-- Provided entries start --

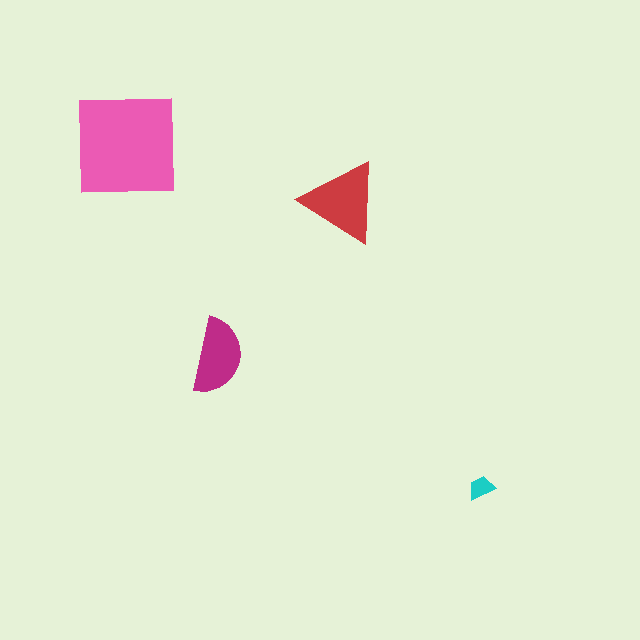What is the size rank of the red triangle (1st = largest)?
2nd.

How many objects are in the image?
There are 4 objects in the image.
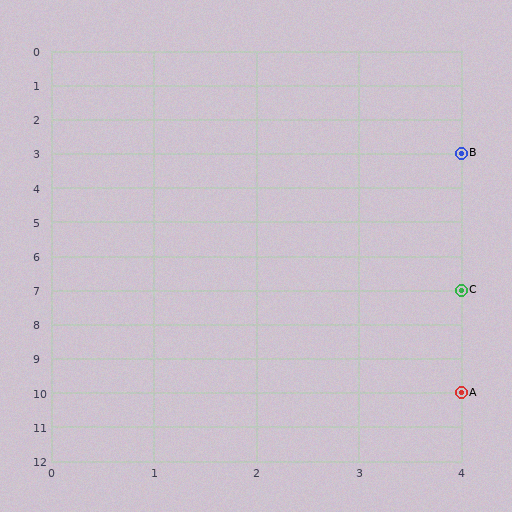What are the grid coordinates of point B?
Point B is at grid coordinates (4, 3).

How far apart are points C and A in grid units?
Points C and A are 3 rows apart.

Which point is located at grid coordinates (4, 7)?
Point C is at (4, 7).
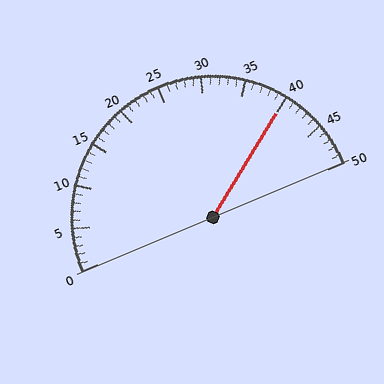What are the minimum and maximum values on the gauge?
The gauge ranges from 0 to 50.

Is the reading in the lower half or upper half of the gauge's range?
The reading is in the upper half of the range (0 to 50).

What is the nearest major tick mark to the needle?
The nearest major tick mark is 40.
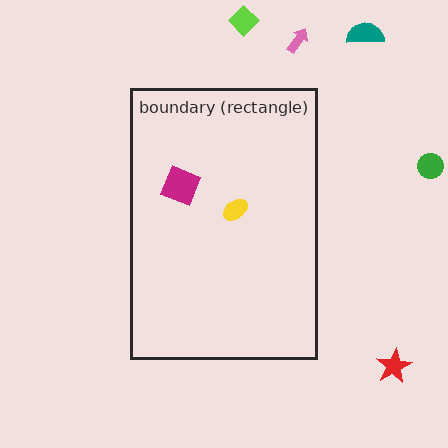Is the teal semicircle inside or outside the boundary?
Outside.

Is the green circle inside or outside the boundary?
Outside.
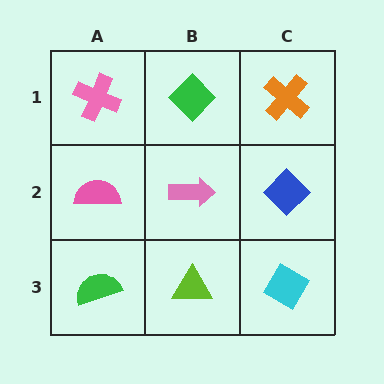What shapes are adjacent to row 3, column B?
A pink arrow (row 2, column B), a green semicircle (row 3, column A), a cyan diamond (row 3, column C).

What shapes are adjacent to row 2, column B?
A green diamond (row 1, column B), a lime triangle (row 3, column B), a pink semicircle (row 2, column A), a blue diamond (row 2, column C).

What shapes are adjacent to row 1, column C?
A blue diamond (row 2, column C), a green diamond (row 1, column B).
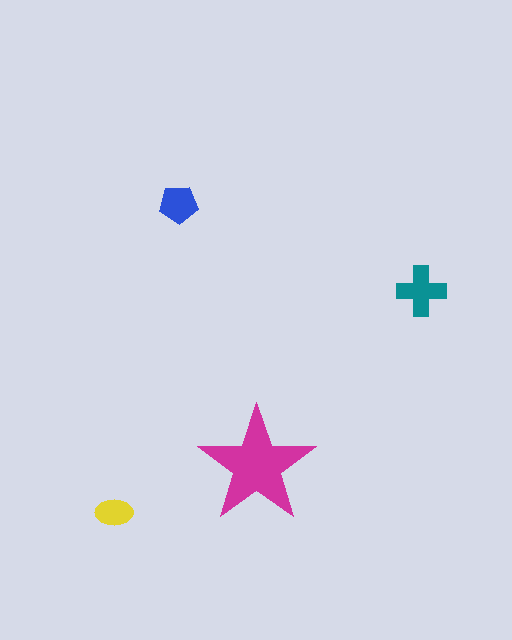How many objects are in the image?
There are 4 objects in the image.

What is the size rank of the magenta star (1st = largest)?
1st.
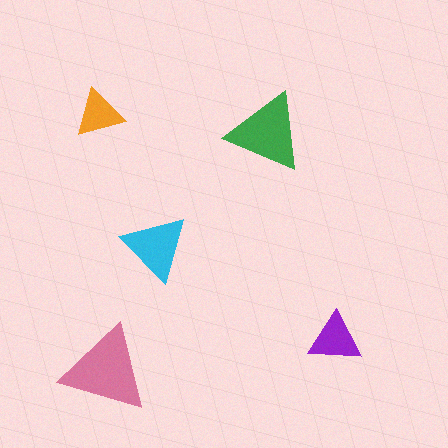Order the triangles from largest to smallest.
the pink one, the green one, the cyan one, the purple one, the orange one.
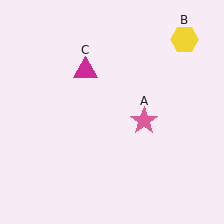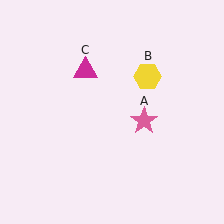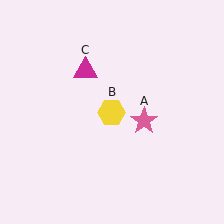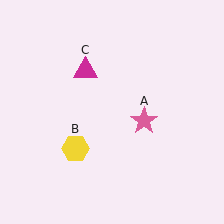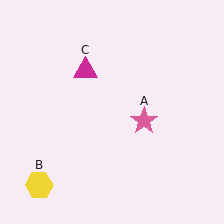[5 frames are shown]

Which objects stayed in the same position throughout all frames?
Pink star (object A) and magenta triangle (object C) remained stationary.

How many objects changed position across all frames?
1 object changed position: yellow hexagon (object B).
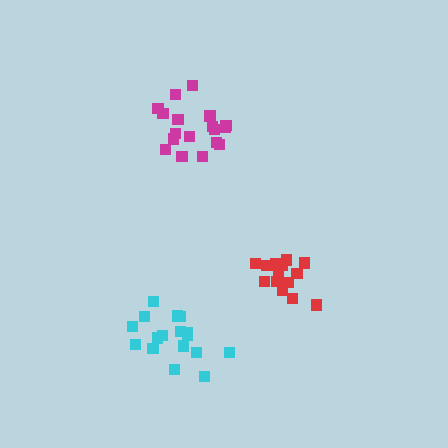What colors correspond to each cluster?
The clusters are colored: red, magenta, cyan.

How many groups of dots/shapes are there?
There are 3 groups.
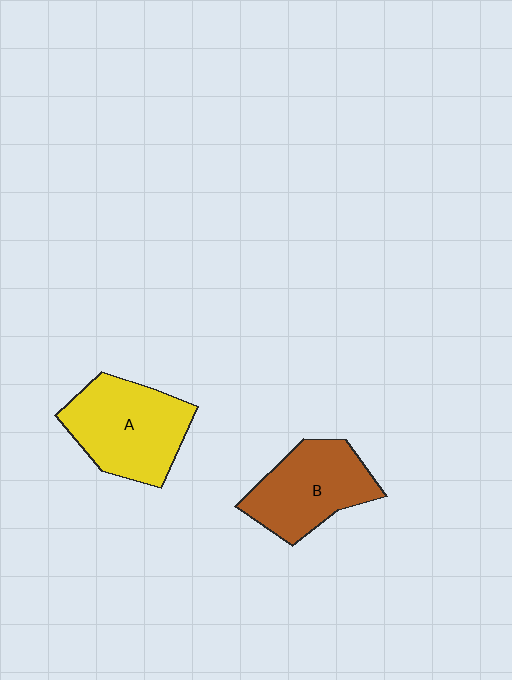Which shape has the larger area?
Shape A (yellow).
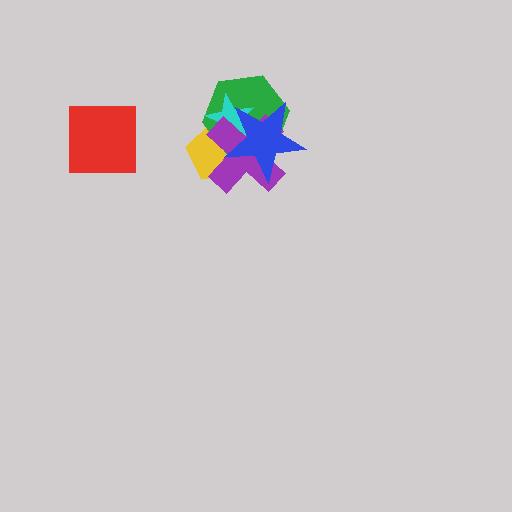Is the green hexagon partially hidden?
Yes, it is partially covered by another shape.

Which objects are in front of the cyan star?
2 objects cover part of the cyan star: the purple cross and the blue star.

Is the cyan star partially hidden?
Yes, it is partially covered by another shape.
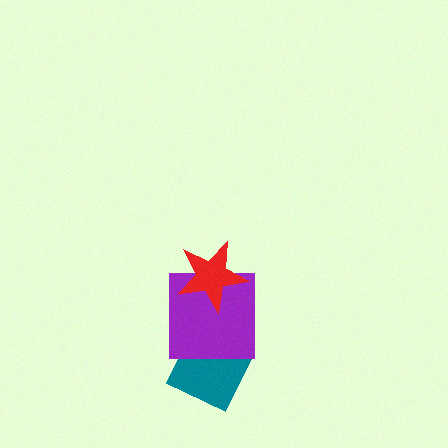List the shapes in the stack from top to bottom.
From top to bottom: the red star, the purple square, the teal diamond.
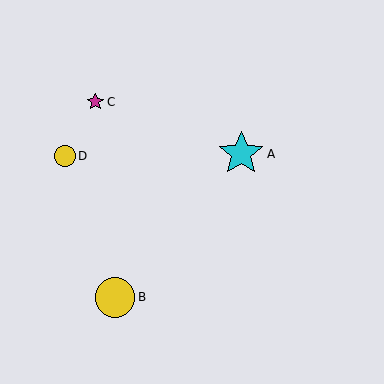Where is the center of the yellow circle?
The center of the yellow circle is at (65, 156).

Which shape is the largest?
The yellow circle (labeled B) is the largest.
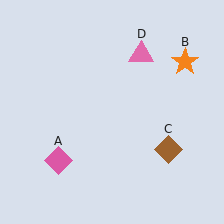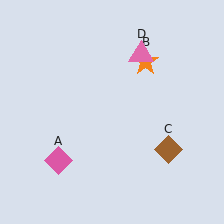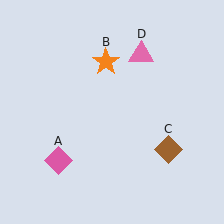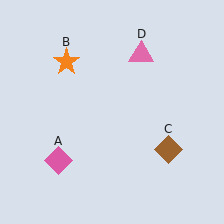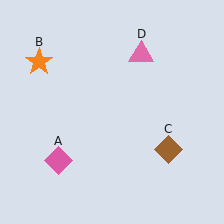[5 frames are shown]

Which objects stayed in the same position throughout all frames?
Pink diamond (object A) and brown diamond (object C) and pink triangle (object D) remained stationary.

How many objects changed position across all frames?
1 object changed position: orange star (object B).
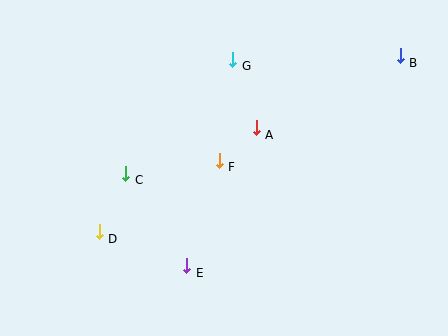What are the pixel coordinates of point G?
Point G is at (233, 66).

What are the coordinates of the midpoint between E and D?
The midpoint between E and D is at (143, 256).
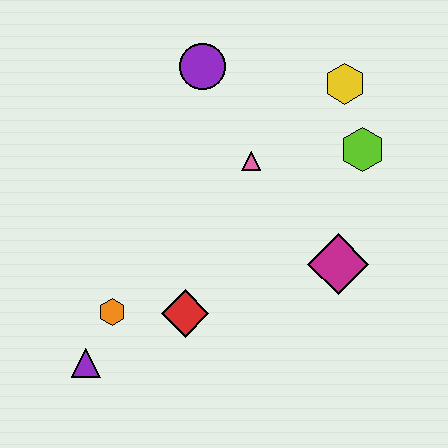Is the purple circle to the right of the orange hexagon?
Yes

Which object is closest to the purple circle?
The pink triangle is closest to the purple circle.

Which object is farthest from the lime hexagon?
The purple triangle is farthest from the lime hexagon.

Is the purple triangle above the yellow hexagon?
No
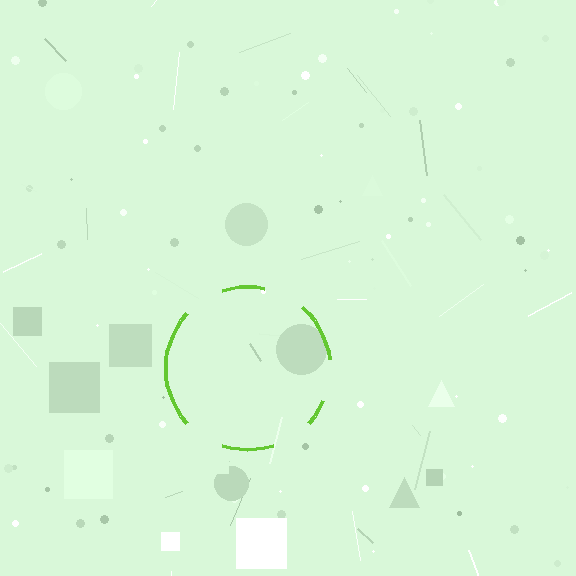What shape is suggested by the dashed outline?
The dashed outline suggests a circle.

-- Provided entries end --

## [What to produce]
Quote every record above exactly, leaving out any pictures.

## [Result below]
What is the size rank of the red triangle (1st = largest)?
2nd.

How many objects are in the image?
There are 4 objects in the image.
What are the grid coordinates of point B?
Point B is at grid coordinates (4, 3).

How far apart are points C and A in grid units?
Points C and A are 3 rows apart.

Which point is located at grid coordinates (4, 7)?
Point C is at (4, 7).
What are the minimum and maximum values on the gauge?
The gauge ranges from 0 to 50.

Is the reading in the lower half or upper half of the gauge's range?
The reading is in the upper half of the range (0 to 50).

What is the nearest major tick mark to the needle?
The nearest major tick mark is 40.
Is the teal semicircle inside or outside the boundary?
Outside.

Is the green circle inside or outside the boundary?
Outside.
What shapes are adjacent to row 3, column B?
A pink arrow (row 2, column B), a green semicircle (row 3, column A), a cyan diamond (row 3, column C).

What shapes are adjacent to row 2, column B?
A green diamond (row 1, column B), a lime triangle (row 3, column B), a pink semicircle (row 2, column A), a blue diamond (row 2, column C).

What shapes are adjacent to row 1, column C?
A blue diamond (row 2, column C), a green diamond (row 1, column B).
How many objects are in the image?
There are 4 objects in the image.

What is the size rank of the magenta star (1st = largest)?
1st.
Order the triangles from largest to smallest.
the pink one, the green one, the cyan one, the purple one, the orange one.
[5 frames are shown]

Which objects stayed in the same position throughout all frames?
Pink star (object A) and magenta triangle (object C) remained stationary.

How many objects changed position across all frames?
1 object changed position: yellow hexagon (object B).
What colors correspond to each cluster?
The clusters are colored: red, magenta, cyan.

How many groups of dots/shapes are there?
There are 3 groups.
Which shape has the larger area?
Shape A (yellow).
Is the green hexagon partially hidden?
Yes, it is partially covered by another shape.

Which objects are in front of the cyan star?
2 objects cover part of the cyan star: the purple cross and the blue star.

Is the cyan star partially hidden?
Yes, it is partially covered by another shape.
List the shapes in the stack from top to bottom.
From top to bottom: the red star, the purple square, the teal diamond.
Where is the center of the yellow circle?
The center of the yellow circle is at (65, 156).

Which shape is the largest?
The yellow circle (labeled B) is the largest.
[5 frames are shown]

Which objects stayed in the same position throughout all frames?
Pink diamond (object A) and brown diamond (object C) and pink triangle (object D) remained stationary.

How many objects changed position across all frames?
1 object changed position: orange star (object B).
What are the pixel coordinates of point G?
Point G is at (233, 66).

What are the coordinates of the midpoint between E and D?
The midpoint between E and D is at (143, 256).
Is the purple circle to the right of the orange hexagon?
Yes

Which object is closest to the purple circle?
The pink triangle is closest to the purple circle.

Which object is farthest from the lime hexagon?
The purple triangle is farthest from the lime hexagon.

Is the purple triangle above the yellow hexagon?
No
What shape is suggested by the dashed outline?
The dashed outline suggests a circle.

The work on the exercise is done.